▼▼▼

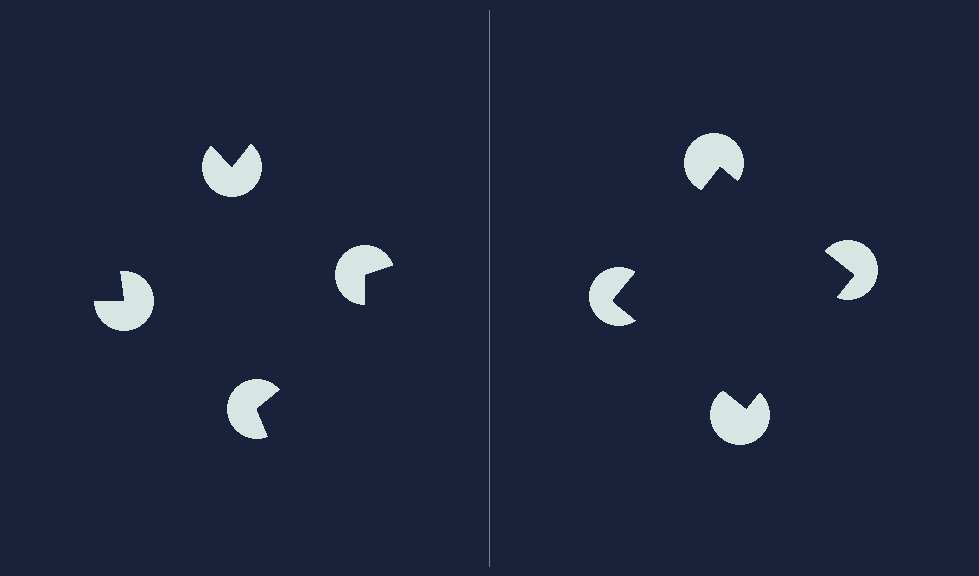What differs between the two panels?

▲▲▲
▼▼▼

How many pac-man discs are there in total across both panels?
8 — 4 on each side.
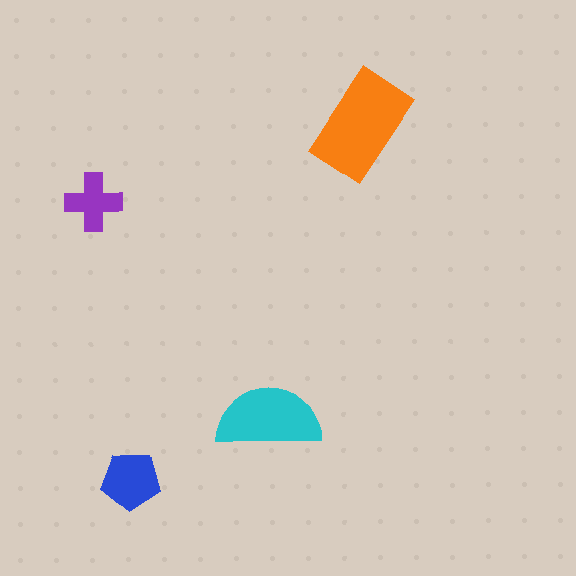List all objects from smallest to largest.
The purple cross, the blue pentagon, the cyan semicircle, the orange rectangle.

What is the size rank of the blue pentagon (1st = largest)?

▲▲▲

_TASK PROMPT_
Pull out only the lines from the one with "List all objects from smallest to largest." up to and including the one with "What is the", and drop any pictures along the way.

_SOLUTION FOR THIS TASK_
List all objects from smallest to largest.
The purple cross, the blue pentagon, the cyan semicircle, the orange rectangle.

What is the size rank of the blue pentagon (1st = largest)?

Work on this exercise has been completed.